Exercise aim
Quote the lines from the line holding "How many shapes are in row 3?" to the very end of the listing, exactly, and no others.

---- Rows

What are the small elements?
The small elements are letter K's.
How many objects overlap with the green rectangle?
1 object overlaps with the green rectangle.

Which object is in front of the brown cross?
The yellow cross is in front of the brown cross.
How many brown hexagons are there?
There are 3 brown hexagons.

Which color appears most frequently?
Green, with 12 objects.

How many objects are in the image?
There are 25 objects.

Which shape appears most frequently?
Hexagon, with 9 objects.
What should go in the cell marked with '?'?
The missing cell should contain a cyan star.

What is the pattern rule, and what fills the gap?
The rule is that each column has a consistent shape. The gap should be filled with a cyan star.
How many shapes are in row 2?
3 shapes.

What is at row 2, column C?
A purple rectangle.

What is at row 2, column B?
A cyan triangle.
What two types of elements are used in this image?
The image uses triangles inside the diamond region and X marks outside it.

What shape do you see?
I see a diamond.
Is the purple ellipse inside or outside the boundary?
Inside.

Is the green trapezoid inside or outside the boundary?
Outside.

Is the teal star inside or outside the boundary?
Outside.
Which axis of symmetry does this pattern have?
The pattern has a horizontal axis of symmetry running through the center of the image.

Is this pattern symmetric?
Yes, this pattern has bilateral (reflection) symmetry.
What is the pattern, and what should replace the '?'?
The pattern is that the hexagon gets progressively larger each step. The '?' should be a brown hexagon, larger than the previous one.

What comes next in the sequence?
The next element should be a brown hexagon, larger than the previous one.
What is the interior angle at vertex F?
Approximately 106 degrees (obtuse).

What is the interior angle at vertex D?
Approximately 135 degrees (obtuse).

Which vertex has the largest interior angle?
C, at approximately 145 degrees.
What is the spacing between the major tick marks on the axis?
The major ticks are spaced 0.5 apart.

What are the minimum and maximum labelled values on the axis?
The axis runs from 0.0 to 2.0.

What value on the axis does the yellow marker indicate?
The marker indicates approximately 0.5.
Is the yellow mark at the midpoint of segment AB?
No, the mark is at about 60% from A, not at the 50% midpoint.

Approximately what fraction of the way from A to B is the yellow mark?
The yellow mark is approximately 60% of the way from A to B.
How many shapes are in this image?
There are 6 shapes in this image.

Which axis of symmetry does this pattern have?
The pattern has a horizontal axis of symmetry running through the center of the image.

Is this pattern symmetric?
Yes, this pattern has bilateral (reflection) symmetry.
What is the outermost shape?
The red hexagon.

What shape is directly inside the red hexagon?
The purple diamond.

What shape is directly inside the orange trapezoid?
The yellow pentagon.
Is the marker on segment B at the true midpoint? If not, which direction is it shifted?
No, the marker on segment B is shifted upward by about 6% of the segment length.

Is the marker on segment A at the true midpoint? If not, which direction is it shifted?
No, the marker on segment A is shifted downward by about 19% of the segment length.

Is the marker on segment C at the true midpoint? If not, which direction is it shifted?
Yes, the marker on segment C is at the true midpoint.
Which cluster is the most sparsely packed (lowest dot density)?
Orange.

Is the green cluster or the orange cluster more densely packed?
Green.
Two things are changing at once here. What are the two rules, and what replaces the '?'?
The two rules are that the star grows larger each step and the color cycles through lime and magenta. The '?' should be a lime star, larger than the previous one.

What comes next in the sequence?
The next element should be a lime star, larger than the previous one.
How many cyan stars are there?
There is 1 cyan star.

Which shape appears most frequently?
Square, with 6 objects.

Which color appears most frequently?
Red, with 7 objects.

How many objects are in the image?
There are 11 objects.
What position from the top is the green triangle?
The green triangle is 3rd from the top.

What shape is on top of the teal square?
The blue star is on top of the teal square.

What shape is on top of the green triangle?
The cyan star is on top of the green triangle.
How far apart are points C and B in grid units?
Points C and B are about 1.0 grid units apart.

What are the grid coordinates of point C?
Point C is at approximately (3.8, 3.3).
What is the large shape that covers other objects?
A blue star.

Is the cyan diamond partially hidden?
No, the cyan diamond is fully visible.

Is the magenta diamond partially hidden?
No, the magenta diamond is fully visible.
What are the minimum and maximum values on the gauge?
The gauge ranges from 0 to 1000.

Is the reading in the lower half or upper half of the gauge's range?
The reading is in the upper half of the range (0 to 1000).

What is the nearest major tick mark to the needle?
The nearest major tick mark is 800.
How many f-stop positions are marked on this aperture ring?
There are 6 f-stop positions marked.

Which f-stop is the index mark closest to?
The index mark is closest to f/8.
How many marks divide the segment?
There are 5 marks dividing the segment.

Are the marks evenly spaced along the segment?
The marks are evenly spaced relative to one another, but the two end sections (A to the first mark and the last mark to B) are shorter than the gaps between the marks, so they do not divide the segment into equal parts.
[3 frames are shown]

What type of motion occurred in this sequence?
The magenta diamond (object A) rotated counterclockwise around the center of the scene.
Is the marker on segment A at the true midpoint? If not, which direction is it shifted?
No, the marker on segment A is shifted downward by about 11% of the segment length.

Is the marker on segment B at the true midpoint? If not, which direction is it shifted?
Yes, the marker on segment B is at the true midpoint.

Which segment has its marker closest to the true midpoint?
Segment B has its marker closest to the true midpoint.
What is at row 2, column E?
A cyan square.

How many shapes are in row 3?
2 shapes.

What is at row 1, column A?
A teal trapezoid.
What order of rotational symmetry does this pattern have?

--------

Response
How many shapes are in row 3?
2 shapes.

What is at row 1, column A?
A teal trapezoid.
What order of rotational symmetry does this pattern have?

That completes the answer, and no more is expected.